-------- Rows --------

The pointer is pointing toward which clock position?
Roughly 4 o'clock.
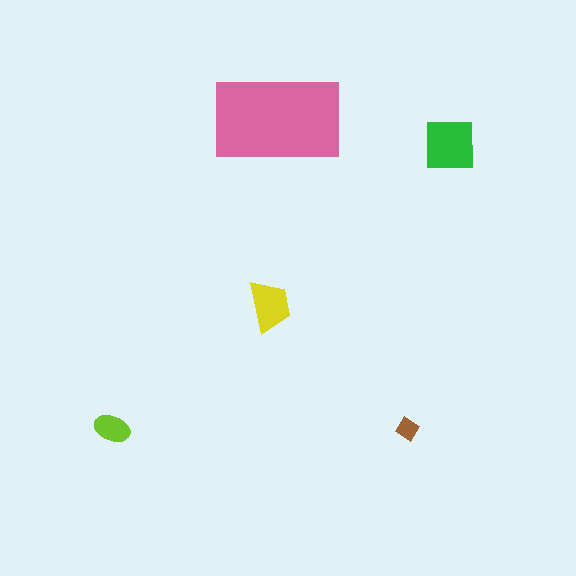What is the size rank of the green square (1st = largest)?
2nd.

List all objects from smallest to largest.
The brown diamond, the lime ellipse, the yellow trapezoid, the green square, the pink rectangle.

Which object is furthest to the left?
The lime ellipse is leftmost.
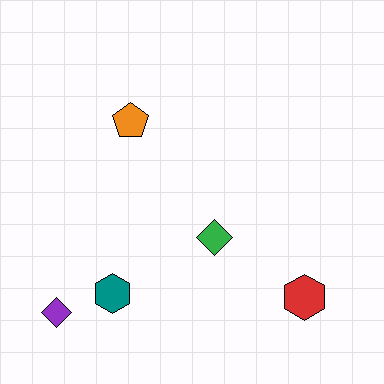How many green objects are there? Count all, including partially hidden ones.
There is 1 green object.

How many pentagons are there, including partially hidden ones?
There is 1 pentagon.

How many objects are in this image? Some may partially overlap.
There are 5 objects.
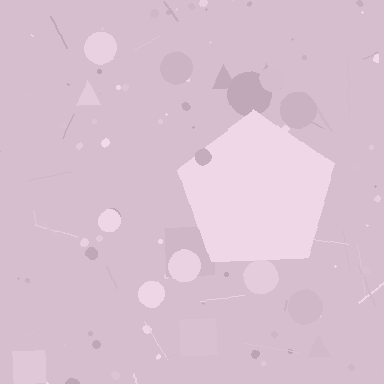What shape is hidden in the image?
A pentagon is hidden in the image.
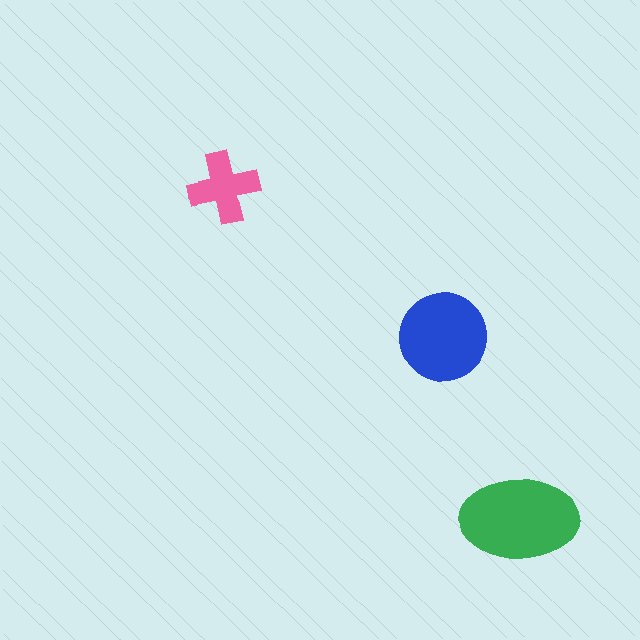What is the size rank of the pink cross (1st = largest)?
3rd.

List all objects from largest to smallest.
The green ellipse, the blue circle, the pink cross.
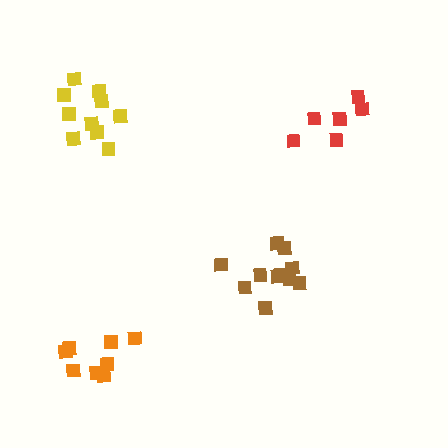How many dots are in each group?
Group 1: 6 dots, Group 2: 8 dots, Group 3: 11 dots, Group 4: 11 dots (36 total).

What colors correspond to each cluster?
The clusters are colored: red, orange, yellow, brown.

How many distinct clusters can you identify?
There are 4 distinct clusters.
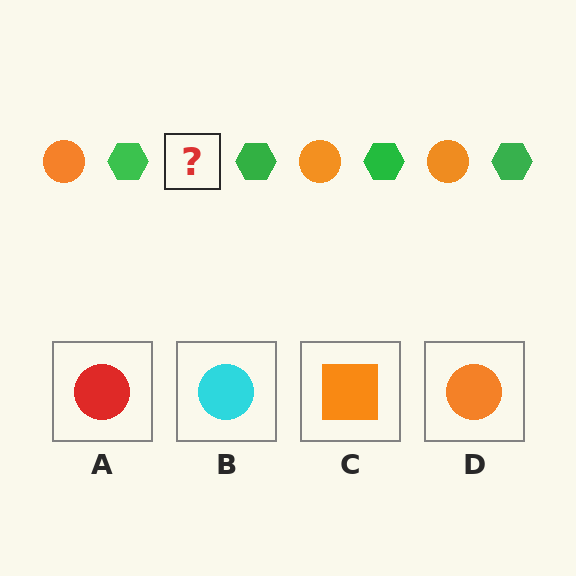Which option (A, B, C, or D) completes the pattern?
D.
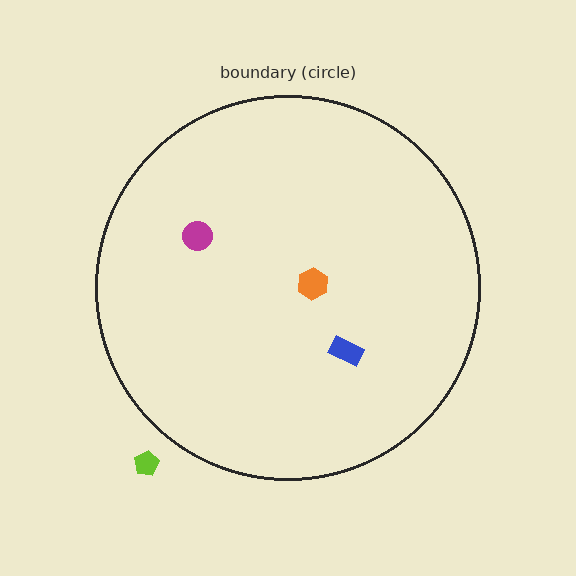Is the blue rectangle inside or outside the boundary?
Inside.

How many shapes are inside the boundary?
3 inside, 1 outside.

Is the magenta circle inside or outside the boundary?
Inside.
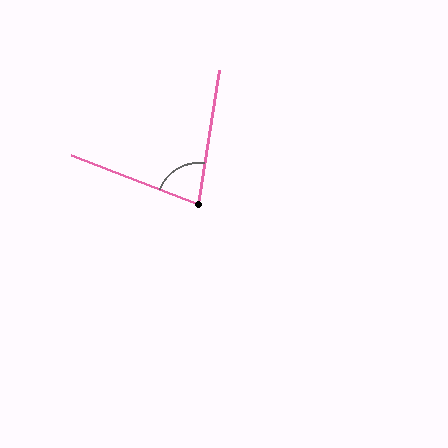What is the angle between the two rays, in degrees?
Approximately 78 degrees.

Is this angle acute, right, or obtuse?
It is acute.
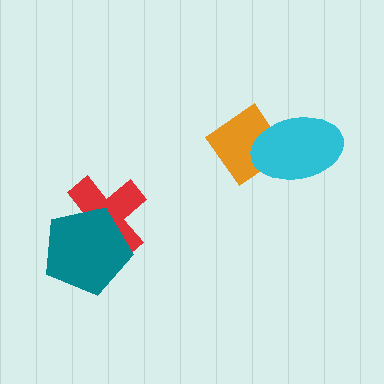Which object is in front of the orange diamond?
The cyan ellipse is in front of the orange diamond.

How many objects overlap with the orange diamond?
1 object overlaps with the orange diamond.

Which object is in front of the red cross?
The teal pentagon is in front of the red cross.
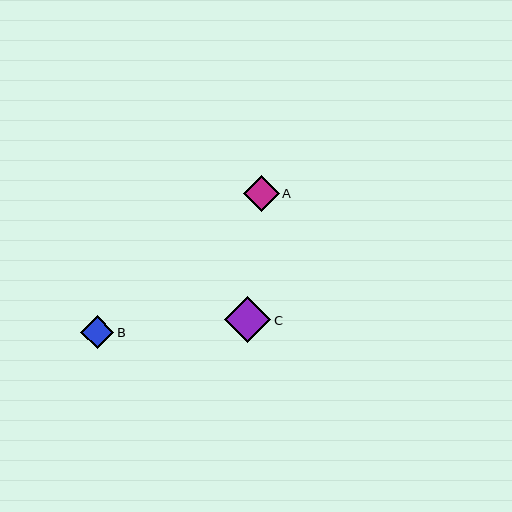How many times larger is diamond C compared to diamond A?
Diamond C is approximately 1.3 times the size of diamond A.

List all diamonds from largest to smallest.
From largest to smallest: C, A, B.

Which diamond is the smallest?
Diamond B is the smallest with a size of approximately 33 pixels.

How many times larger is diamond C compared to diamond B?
Diamond C is approximately 1.4 times the size of diamond B.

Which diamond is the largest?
Diamond C is the largest with a size of approximately 46 pixels.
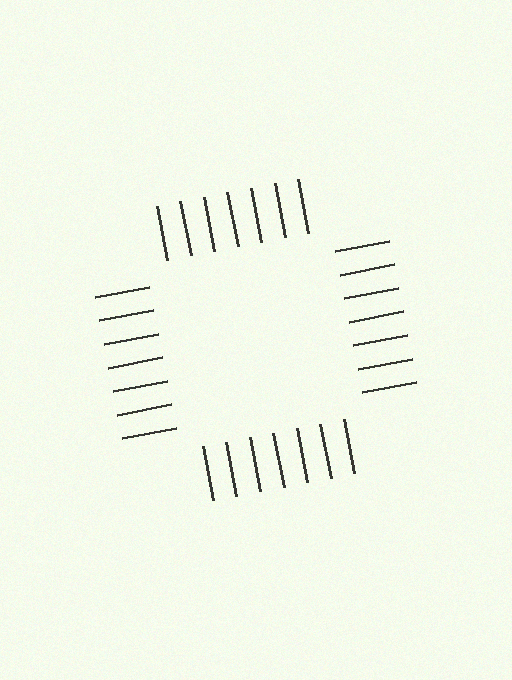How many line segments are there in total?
28 — 7 along each of the 4 edges.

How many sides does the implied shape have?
4 sides — the line-ends trace a square.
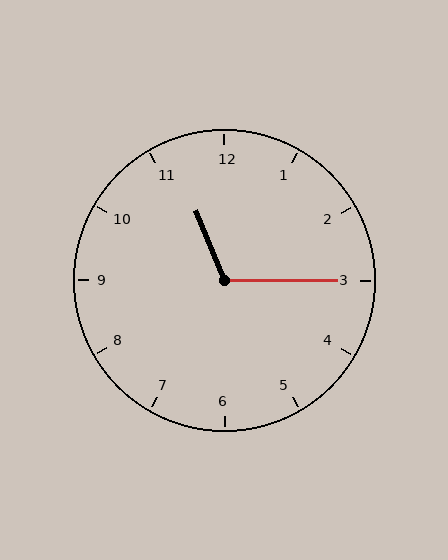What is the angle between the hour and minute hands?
Approximately 112 degrees.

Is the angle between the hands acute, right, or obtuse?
It is obtuse.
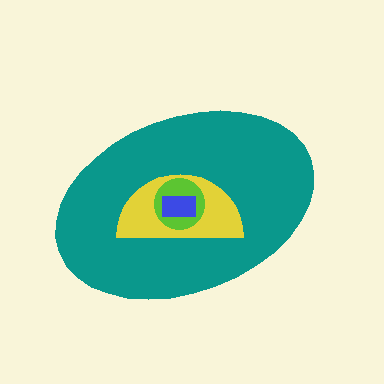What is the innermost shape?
The blue rectangle.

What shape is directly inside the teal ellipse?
The yellow semicircle.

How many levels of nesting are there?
4.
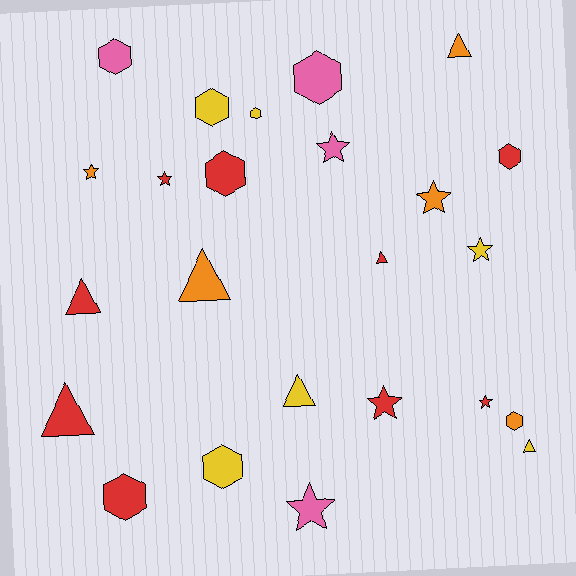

--------

### Work required
Without the pictures, return all the records precisely as they stand.

### Expected answer
The pointer is pointing toward which clock position?
Roughly 4 o'clock.
What is the size rank of the green square (1st = largest)?
2nd.

List all objects from smallest to largest.
The brown diamond, the lime ellipse, the yellow trapezoid, the green square, the pink rectangle.

Which object is furthest to the left?
The lime ellipse is leftmost.
How many green objects are there? Count all, including partially hidden ones.
There is 1 green object.

How many pentagons are there, including partially hidden ones?
There is 1 pentagon.

How many objects are in this image? Some may partially overlap.
There are 5 objects.
What shape is hidden in the image?
A pentagon is hidden in the image.
What is the size rank of the pink cross (1st = largest)?
3rd.

List all objects from largest to smallest.
The green ellipse, the blue circle, the pink cross.
How many dots are in each group?
Group 1: 6 dots, Group 2: 8 dots, Group 3: 11 dots, Group 4: 11 dots (36 total).

What colors correspond to each cluster?
The clusters are colored: red, orange, yellow, brown.

How many distinct clusters can you identify?
There are 4 distinct clusters.
Which option (A, B, C, or D) completes the pattern?
D.
Is the blue rectangle inside or outside the boundary?
Inside.

How many shapes are inside the boundary?
3 inside, 1 outside.

Is the magenta circle inside or outside the boundary?
Inside.
What is the angle between the two rays, in degrees?
Approximately 78 degrees.

Is this angle acute, right, or obtuse?
It is acute.
Which object is in front of the orange diamond?
The cyan ellipse is in front of the orange diamond.

How many objects overlap with the orange diamond?
1 object overlaps with the orange diamond.

Which object is in front of the red cross?
The teal pentagon is in front of the red cross.
How many times larger is diamond C compared to diamond A?
Diamond C is approximately 1.3 times the size of diamond A.

List all diamonds from largest to smallest.
From largest to smallest: C, A, B.

Which diamond is the smallest?
Diamond B is the smallest with a size of approximately 33 pixels.

How many times larger is diamond C compared to diamond B?
Diamond C is approximately 1.4 times the size of diamond B.

Which diamond is the largest?
Diamond C is the largest with a size of approximately 46 pixels.
How many line segments are there in total?
28 — 7 along each of the 4 edges.

How many sides does the implied shape have?
4 sides — the line-ends trace a square.
What is the angle between the hour and minute hands?
Approximately 112 degrees.

Is the angle between the hands acute, right, or obtuse?
It is obtuse.
What is the innermost shape?
The blue rectangle.

What shape is directly inside the teal ellipse?
The yellow semicircle.

How many levels of nesting are there?
4.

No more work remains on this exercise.